[Task]: Print out each record below, unaltered and complete, without its images.

[Generated shape exercises]
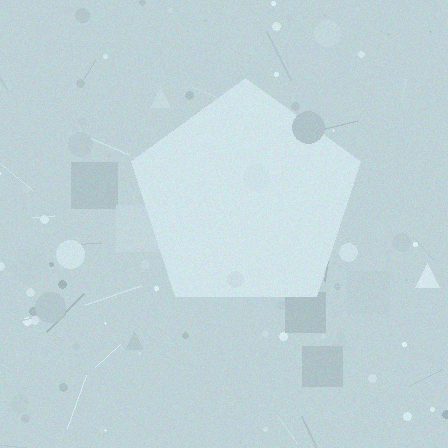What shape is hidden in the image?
A pentagon is hidden in the image.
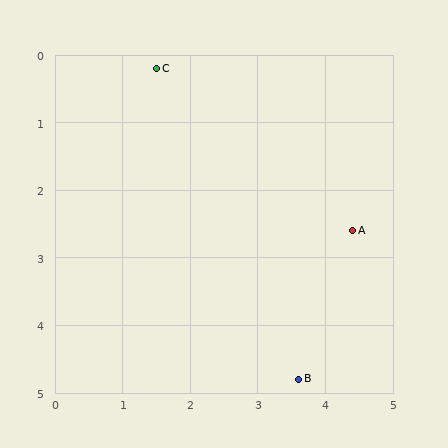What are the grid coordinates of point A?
Point A is at approximately (4.4, 2.6).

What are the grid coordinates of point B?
Point B is at approximately (3.6, 4.8).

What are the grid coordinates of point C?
Point C is at approximately (1.5, 0.2).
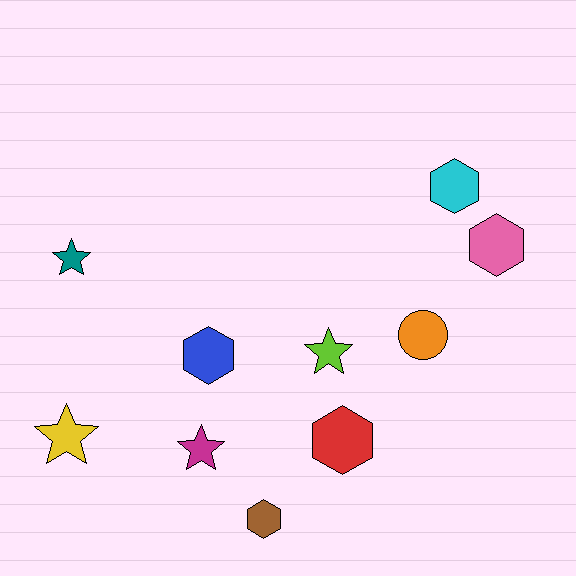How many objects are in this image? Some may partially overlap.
There are 10 objects.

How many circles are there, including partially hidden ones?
There is 1 circle.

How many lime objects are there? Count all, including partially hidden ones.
There is 1 lime object.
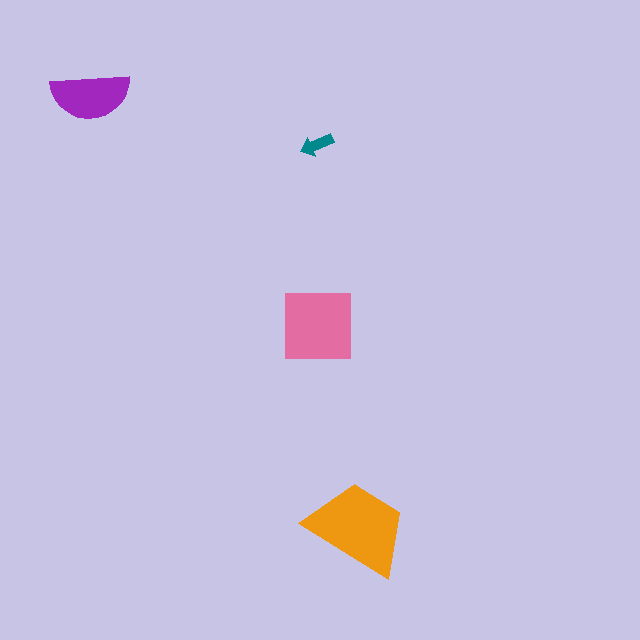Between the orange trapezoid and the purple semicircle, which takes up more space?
The orange trapezoid.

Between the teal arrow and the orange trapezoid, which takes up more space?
The orange trapezoid.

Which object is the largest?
The orange trapezoid.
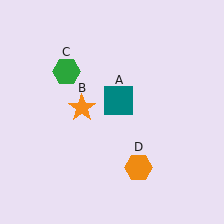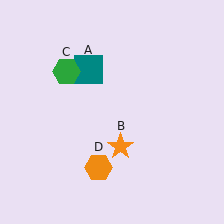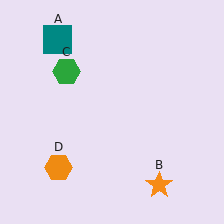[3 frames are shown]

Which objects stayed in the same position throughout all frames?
Green hexagon (object C) remained stationary.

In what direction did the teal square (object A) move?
The teal square (object A) moved up and to the left.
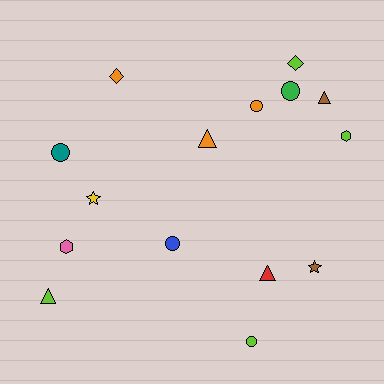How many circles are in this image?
There are 5 circles.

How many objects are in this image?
There are 15 objects.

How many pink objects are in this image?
There is 1 pink object.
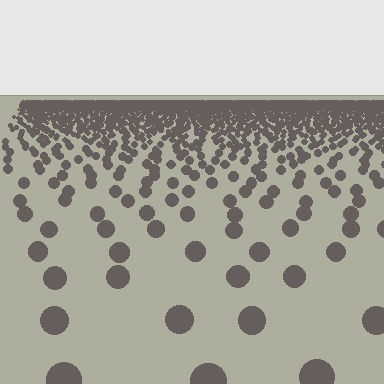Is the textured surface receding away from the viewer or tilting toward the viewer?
The surface is receding away from the viewer. Texture elements get smaller and denser toward the top.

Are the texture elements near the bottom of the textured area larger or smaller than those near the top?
Larger. Near the bottom, elements are closer to the viewer and appear at a bigger on-screen size.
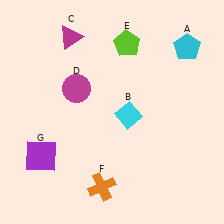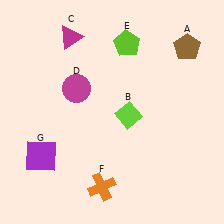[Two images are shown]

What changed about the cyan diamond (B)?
In Image 1, B is cyan. In Image 2, it changed to lime.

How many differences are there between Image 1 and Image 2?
There are 2 differences between the two images.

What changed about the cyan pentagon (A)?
In Image 1, A is cyan. In Image 2, it changed to brown.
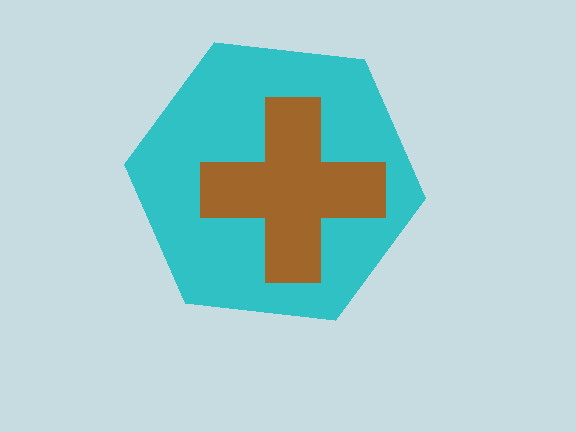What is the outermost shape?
The cyan hexagon.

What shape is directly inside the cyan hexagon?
The brown cross.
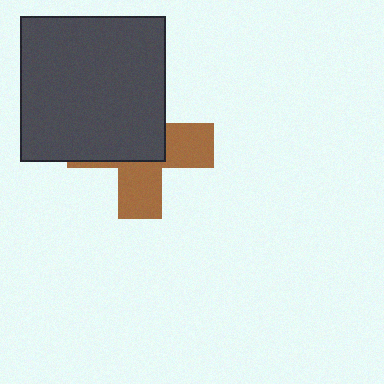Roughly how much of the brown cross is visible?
About half of it is visible (roughly 45%).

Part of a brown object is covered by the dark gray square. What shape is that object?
It is a cross.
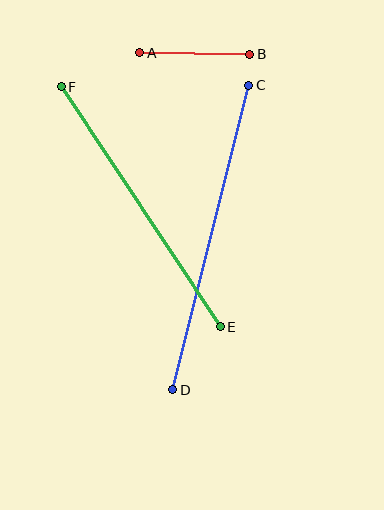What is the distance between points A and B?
The distance is approximately 110 pixels.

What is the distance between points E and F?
The distance is approximately 287 pixels.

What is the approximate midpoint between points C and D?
The midpoint is at approximately (211, 238) pixels.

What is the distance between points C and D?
The distance is approximately 314 pixels.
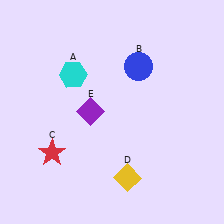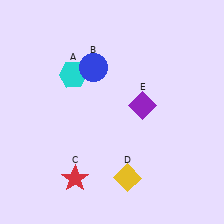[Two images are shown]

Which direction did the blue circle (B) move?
The blue circle (B) moved left.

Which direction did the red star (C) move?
The red star (C) moved down and to the right.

[Solution for this problem]:
What shape is hidden in the image?
A pentagon is hidden in the image.
What are the grid coordinates of point A?
Point A is at approximately (4.4, 2.6).

What are the grid coordinates of point B?
Point B is at approximately (3.6, 4.8).

What are the grid coordinates of point C?
Point C is at approximately (1.5, 0.2).
How many objects are in this image? Some may partially overlap.
There are 10 objects.

How many circles are there, including partially hidden ones?
There is 1 circle.

How many lime objects are there? Count all, including partially hidden ones.
There is 1 lime object.
Between the orange trapezoid and the purple semicircle, which takes up more space?
The orange trapezoid.

Between the teal arrow and the orange trapezoid, which takes up more space?
The orange trapezoid.

Which object is the largest?
The orange trapezoid.
[3 frames are shown]

Which objects stayed in the same position throughout all frames?
Green hexagon (object C) remained stationary.

In what direction did the teal square (object A) move?
The teal square (object A) moved up and to the left.
How many circles are in this image?
There are 5 circles.

How many objects are in this image?
There are 15 objects.

How many pink objects are in this image?
There is 1 pink object.
Is the textured surface receding away from the viewer or tilting toward the viewer?
The surface is receding away from the viewer. Texture elements get smaller and denser toward the top.

Are the texture elements near the bottom of the textured area larger or smaller than those near the top?
Larger. Near the bottom, elements are closer to the viewer and appear at a bigger on-screen size.
[Two images are shown]

What changed about the cyan diamond (B)?
In Image 1, B is cyan. In Image 2, it changed to lime.

How many differences are there between Image 1 and Image 2?
There are 2 differences between the two images.

What changed about the cyan pentagon (A)?
In Image 1, A is cyan. In Image 2, it changed to brown.
What is the outermost shape?
The cyan hexagon.

What shape is directly inside the cyan hexagon?
The brown cross.
Roughly how much of the brown cross is visible?
About half of it is visible (roughly 45%).

Part of a brown object is covered by the dark gray square. What shape is that object?
It is a cross.
What is the distance between points A and B?
The distance is approximately 110 pixels.

What is the distance between points E and F?
The distance is approximately 287 pixels.

What is the approximate midpoint between points C and D?
The midpoint is at approximately (211, 238) pixels.

What is the distance between points C and D?
The distance is approximately 314 pixels.
[Two images are shown]

Which direction did the blue circle (B) move?
The blue circle (B) moved left.

Which direction did the red star (C) move?
The red star (C) moved down and to the right.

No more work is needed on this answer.